== EXERCISE TASK ==
Extract, word for word, every line from the one containing "Which labeled shape" through the one containing "[Two images are shown]", with both end lines kept.

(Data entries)

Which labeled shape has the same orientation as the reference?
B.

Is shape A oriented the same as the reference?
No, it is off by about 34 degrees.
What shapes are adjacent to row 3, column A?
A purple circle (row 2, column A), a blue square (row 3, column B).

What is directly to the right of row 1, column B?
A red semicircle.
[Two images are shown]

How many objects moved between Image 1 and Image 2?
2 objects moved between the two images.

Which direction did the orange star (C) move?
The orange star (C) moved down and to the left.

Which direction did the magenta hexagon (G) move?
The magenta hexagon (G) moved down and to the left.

...

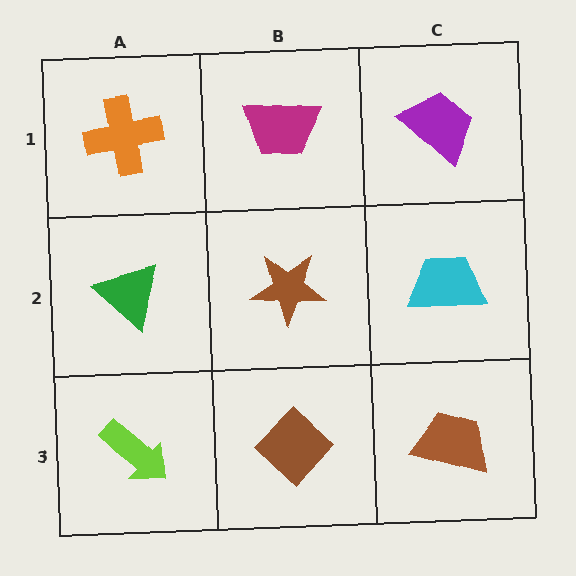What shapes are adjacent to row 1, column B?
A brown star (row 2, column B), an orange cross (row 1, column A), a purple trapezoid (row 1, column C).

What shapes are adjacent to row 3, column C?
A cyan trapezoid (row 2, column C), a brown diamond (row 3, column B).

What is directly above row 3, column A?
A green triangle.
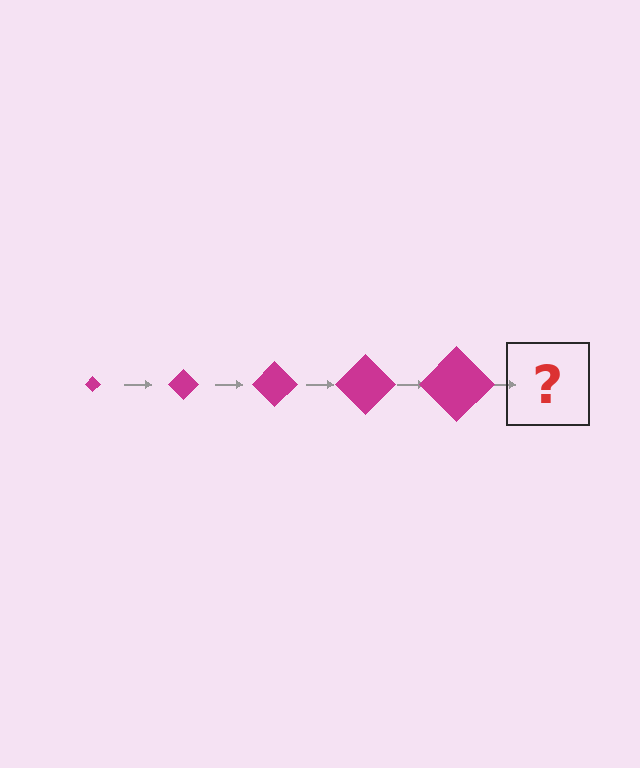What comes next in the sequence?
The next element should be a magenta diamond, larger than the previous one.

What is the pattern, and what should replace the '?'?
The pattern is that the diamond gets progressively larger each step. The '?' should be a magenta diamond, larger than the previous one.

== FULL RESPONSE ==
Which labeled shape has the same orientation as the reference?
B.

Is shape A oriented the same as the reference?
No, it is off by about 34 degrees.
What shapes are adjacent to row 3, column A?
A purple circle (row 2, column A), a blue square (row 3, column B).

What is directly to the right of row 1, column B?
A red semicircle.
[Two images are shown]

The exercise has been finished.